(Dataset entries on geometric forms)
----

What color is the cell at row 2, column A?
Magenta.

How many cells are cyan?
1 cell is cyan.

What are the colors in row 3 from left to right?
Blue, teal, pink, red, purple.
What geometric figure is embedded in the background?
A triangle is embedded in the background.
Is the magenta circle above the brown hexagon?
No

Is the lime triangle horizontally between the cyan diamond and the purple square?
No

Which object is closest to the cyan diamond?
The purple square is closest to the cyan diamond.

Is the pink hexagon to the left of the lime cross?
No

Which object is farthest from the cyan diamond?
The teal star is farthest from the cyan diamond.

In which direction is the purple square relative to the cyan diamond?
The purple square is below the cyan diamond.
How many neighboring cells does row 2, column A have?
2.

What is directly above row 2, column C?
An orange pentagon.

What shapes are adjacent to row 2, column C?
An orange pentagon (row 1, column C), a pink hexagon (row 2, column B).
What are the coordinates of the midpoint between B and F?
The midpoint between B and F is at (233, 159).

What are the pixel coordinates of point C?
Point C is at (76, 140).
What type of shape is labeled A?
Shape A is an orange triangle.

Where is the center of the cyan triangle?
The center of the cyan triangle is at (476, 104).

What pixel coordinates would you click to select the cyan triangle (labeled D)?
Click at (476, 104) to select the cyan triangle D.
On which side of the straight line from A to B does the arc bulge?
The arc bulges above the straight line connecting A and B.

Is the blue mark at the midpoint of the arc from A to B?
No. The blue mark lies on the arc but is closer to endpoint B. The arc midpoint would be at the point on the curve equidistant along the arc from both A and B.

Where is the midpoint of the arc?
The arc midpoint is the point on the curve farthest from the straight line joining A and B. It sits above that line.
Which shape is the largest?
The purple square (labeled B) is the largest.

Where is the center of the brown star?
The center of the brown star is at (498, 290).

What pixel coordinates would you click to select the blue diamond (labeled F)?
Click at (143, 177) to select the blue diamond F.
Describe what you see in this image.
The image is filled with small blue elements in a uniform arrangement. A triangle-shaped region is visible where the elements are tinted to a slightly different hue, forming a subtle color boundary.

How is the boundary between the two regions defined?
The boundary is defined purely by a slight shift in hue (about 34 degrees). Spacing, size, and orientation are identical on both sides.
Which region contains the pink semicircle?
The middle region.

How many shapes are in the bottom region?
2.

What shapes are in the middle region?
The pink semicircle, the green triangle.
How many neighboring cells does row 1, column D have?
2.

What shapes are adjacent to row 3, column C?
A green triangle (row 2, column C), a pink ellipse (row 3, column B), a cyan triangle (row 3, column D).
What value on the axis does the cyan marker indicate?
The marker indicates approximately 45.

----

**What to produce**
Every line above should be written out again exactly as it stands.

**Answer to this exercise**
What color is the cell at row 2, column A?
Magenta.

How many cells are cyan?
1 cell is cyan.

What are the colors in row 3 from left to right?
Blue, teal, pink, red, purple.
What geometric figure is embedded in the background?
A triangle is embedded in the background.
Is the magenta circle above the brown hexagon?
No

Is the lime triangle horizontally between the cyan diamond and the purple square?
No

Which object is closest to the cyan diamond?
The purple square is closest to the cyan diamond.

Is the pink hexagon to the left of the lime cross?
No

Which object is farthest from the cyan diamond?
The teal star is farthest from the cyan diamond.

In which direction is the purple square relative to the cyan diamond?
The purple square is below the cyan diamond.
How many neighboring cells does row 2, column A have?
2.

What is directly above row 2, column C?
An orange pentagon.

What shapes are adjacent to row 2, column C?
An orange pentagon (row 1, column C), a pink hexagon (row 2, column B).
What are the coordinates of the midpoint between B and F?
The midpoint between B and F is at (233, 159).

What are the pixel coordinates of point C?
Point C is at (76, 140).
What type of shape is labeled A?
Shape A is an orange triangle.

Where is the center of the cyan triangle?
The center of the cyan triangle is at (476, 104).

What pixel coordinates would you click to select the cyan triangle (labeled D)?
Click at (476, 104) to select the cyan triangle D.
On which side of the straight line from A to B does the arc bulge?
The arc bulges above the straight line connecting A and B.

Is the blue mark at the midpoint of the arc from A to B?
No. The blue mark lies on the arc but is closer to endpoint B. The arc midpoint would be at the point on the curve equidistant along the arc from both A and B.

Where is the midpoint of the arc?
The arc midpoint is the point on the curve farthest from the straight line joining A and B. It sits above that line.
Which shape is the largest?
The purple square (labeled B) is the largest.

Where is the center of the brown star?
The center of the brown star is at (498, 290).

What pixel coordinates would you click to select the blue diamond (labeled F)?
Click at (143, 177) to select the blue diamond F.
Describe what you see in this image.
The image is filled with small blue elements in a uniform arrangement. A triangle-shaped region is visible where the elements are tinted to a slightly different hue, forming a subtle color boundary.

How is the boundary between the two regions defined?
The boundary is defined purely by a slight shift in hue (about 34 degrees). Spacing, size, and orientation are identical on both sides.
Which region contains the pink semicircle?
The middle region.

How many shapes are in the bottom region?
2.

What shapes are in the middle region?
The pink semicircle, the green triangle.
How many neighboring cells does row 1, column D have?
2.

What shapes are adjacent to row 3, column C?
A green triangle (row 2, column C), a pink ellipse (row 3, column B), a cyan triangle (row 3, column D).
What value on the axis does the cyan marker indicate?
The marker indicates approximately 45.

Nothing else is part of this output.